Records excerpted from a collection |
**********

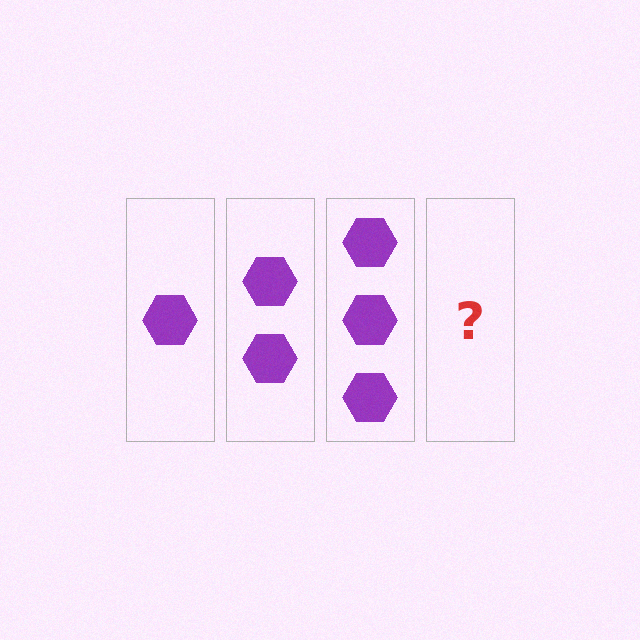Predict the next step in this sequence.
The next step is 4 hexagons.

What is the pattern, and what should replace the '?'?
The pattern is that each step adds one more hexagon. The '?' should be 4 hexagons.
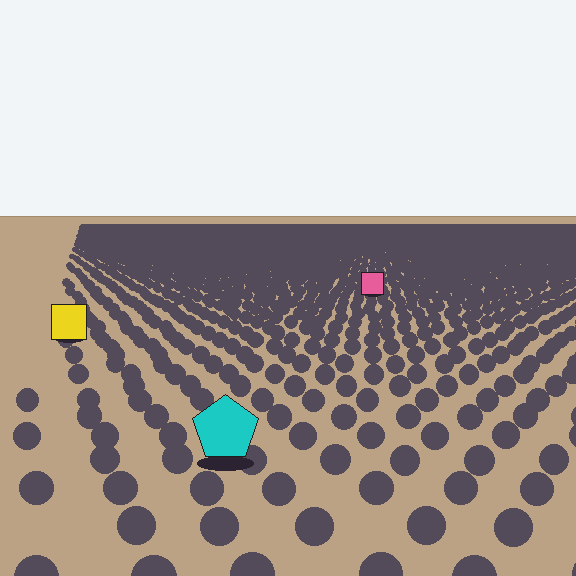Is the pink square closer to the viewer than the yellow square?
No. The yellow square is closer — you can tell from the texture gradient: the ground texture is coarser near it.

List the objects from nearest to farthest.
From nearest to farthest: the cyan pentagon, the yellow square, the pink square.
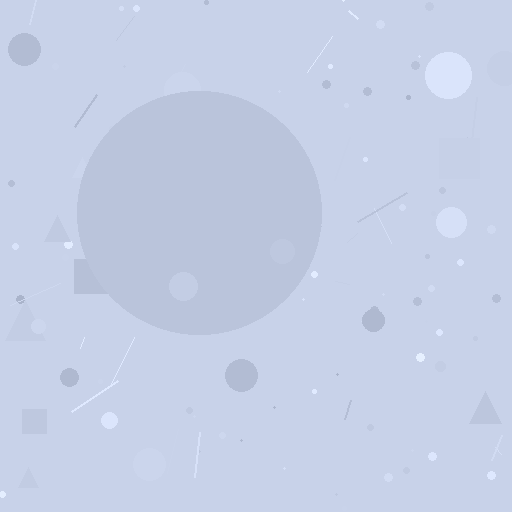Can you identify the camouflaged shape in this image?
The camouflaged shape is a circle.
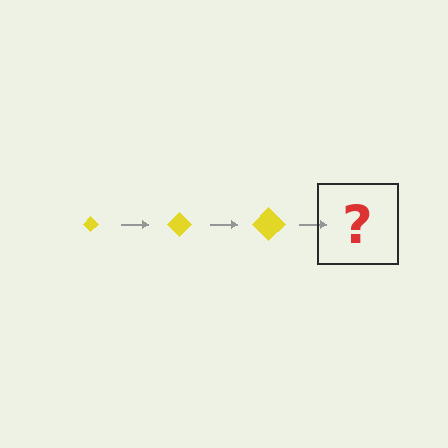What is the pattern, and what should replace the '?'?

**********

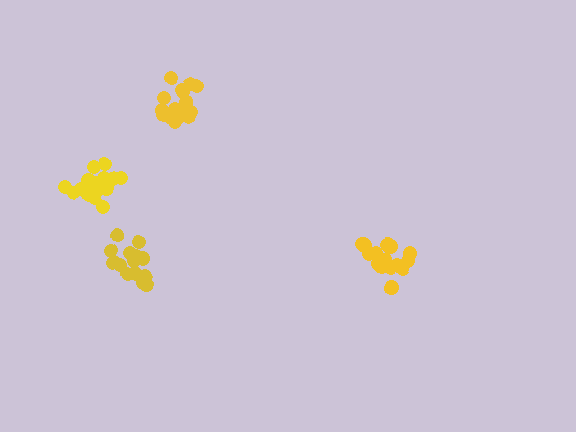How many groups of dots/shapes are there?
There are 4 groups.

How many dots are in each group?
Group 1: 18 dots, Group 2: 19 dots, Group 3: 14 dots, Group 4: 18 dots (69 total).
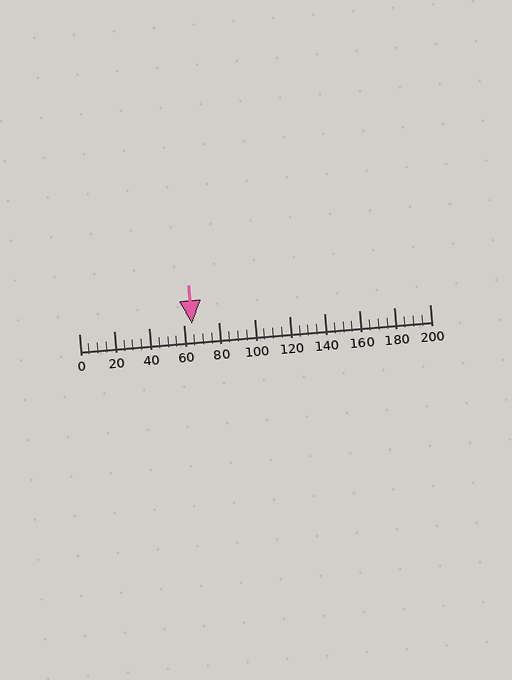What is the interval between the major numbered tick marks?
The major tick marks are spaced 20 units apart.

**********

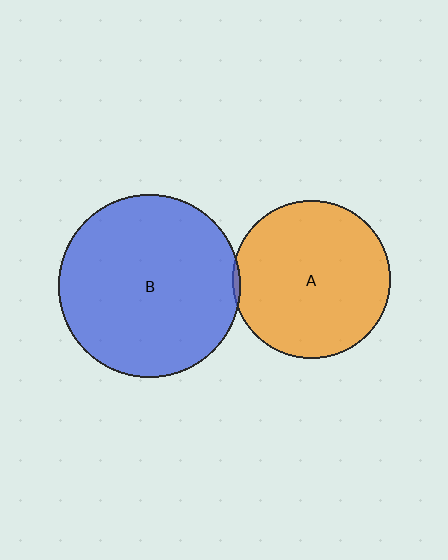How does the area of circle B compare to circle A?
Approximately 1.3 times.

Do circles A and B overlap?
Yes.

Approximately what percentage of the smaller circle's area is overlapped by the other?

**********

Instructions to follow |
All lines above starting at the one with "How does the" and ending at the one with "Approximately what percentage", inclusive, are to be printed again exactly, with the pictures left out.

Exercise result |
How does the area of circle B compare to circle A?
Approximately 1.3 times.

Do circles A and B overlap?
Yes.

Approximately what percentage of the smaller circle's area is overlapped by the other?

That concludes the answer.